[Geometric shape question records]
---+---

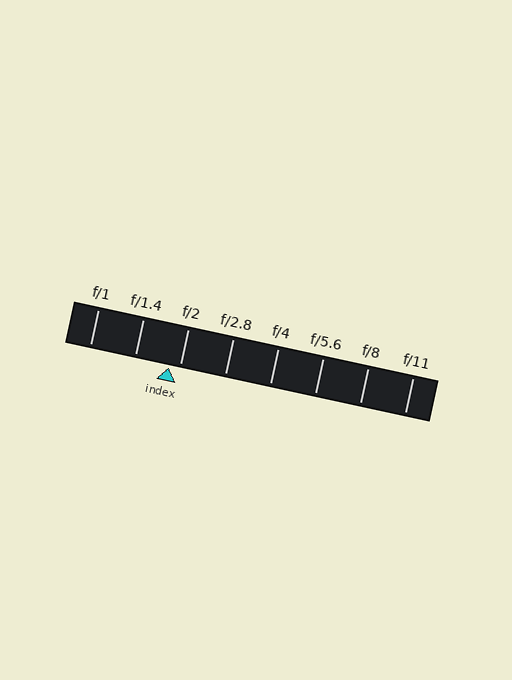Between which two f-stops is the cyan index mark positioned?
The index mark is between f/1.4 and f/2.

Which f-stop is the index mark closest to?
The index mark is closest to f/2.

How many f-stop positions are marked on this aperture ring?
There are 8 f-stop positions marked.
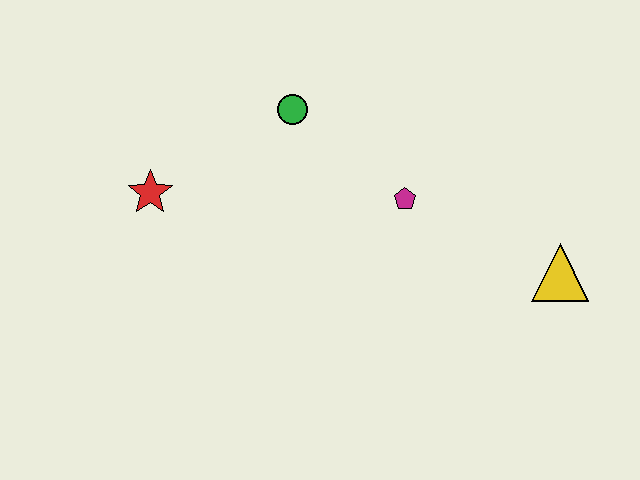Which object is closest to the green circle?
The magenta pentagon is closest to the green circle.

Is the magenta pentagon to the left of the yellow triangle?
Yes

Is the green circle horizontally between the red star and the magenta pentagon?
Yes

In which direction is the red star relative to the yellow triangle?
The red star is to the left of the yellow triangle.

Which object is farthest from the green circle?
The yellow triangle is farthest from the green circle.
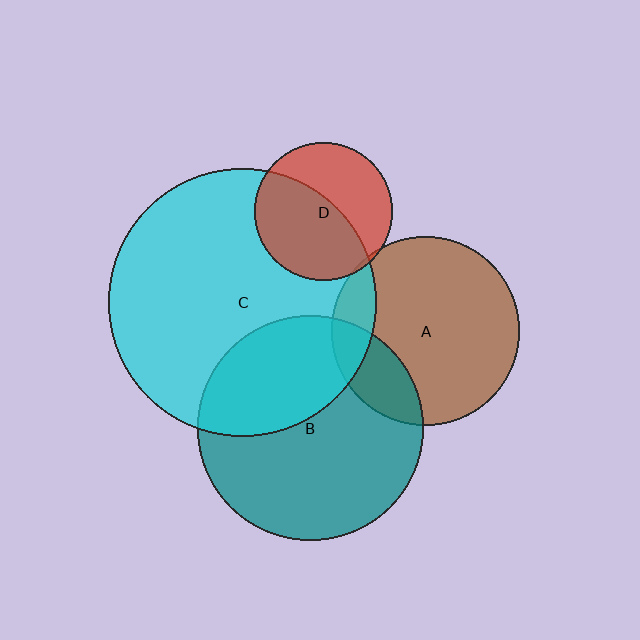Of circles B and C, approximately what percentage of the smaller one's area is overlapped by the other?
Approximately 35%.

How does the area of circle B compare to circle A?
Approximately 1.4 times.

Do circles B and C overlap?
Yes.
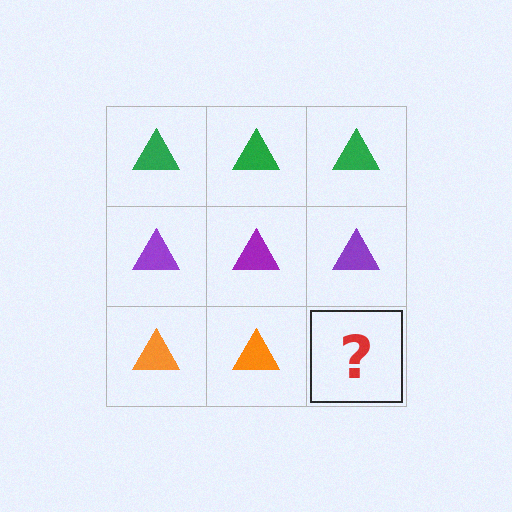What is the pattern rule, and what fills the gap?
The rule is that each row has a consistent color. The gap should be filled with an orange triangle.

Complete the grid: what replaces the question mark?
The question mark should be replaced with an orange triangle.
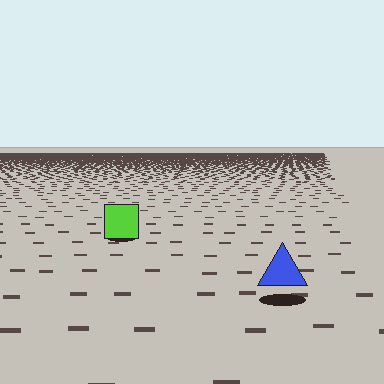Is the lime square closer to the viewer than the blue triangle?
No. The blue triangle is closer — you can tell from the texture gradient: the ground texture is coarser near it.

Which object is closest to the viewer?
The blue triangle is closest. The texture marks near it are larger and more spread out.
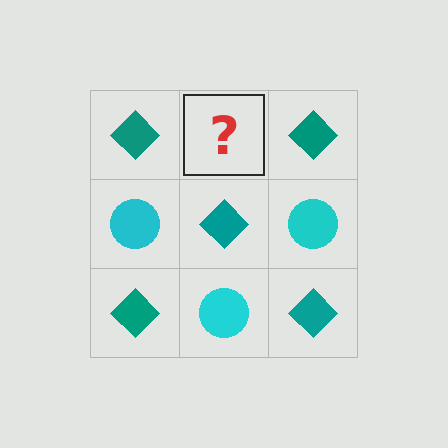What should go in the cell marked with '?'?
The missing cell should contain a cyan circle.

---+---

### What this task involves
Reproduce the listing above exactly, excluding all pictures.

### Output for this task
Between which two f-stops is the cyan index mark positioned?
The index mark is between f/1.4 and f/2.

Which f-stop is the index mark closest to?
The index mark is closest to f/2.

How many f-stop positions are marked on this aperture ring?
There are 8 f-stop positions marked.
Which object is closest to the green circle?
The magenta pentagon is closest to the green circle.

Is the magenta pentagon to the left of the yellow triangle?
Yes

Is the green circle horizontally between the red star and the magenta pentagon?
Yes

In which direction is the red star relative to the yellow triangle?
The red star is to the left of the yellow triangle.

Which object is farthest from the green circle?
The yellow triangle is farthest from the green circle.
Of circles B and C, approximately what percentage of the smaller one's area is overlapped by the other?
Approximately 35%.

How does the area of circle B compare to circle A?
Approximately 1.4 times.

Do circles B and C overlap?
Yes.
What is the pattern rule, and what fills the gap?
The rule is that each row has a consistent color. The gap should be filled with an orange triangle.

Complete the grid: what replaces the question mark?
The question mark should be replaced with an orange triangle.
Is the lime square closer to the viewer than the blue triangle?
No. The blue triangle is closer — you can tell from the texture gradient: the ground texture is coarser near it.

Which object is closest to the viewer?
The blue triangle is closest. The texture marks near it are larger and more spread out.
What should go in the cell marked with '?'?
The missing cell should contain a cyan circle.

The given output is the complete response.